### The exercise
Reproduce the lines from the one bearing "Between the blue" through the one bearing "[4 frames are shown]", inclusive. Copy them exactly; include no other line.
*** Records for this task ***
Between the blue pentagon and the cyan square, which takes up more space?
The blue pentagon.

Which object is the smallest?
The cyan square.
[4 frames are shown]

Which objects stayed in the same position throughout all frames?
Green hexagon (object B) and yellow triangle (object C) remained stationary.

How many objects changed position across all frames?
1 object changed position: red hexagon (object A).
***
*** Records for this task ***
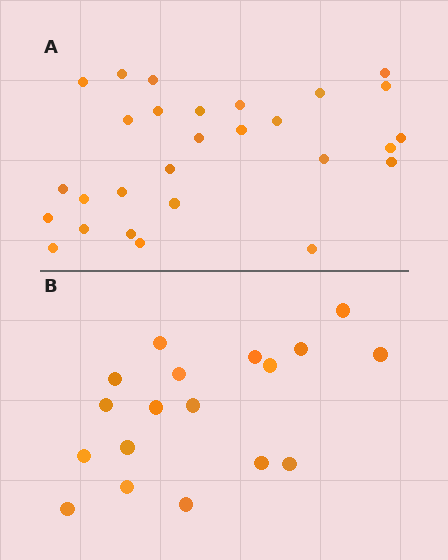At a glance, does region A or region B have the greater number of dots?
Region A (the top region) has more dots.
***
### Solution to this task
Between the blue pentagon and the cyan square, which takes up more space?
The blue pentagon.

Which object is the smallest?
The cyan square.
[4 frames are shown]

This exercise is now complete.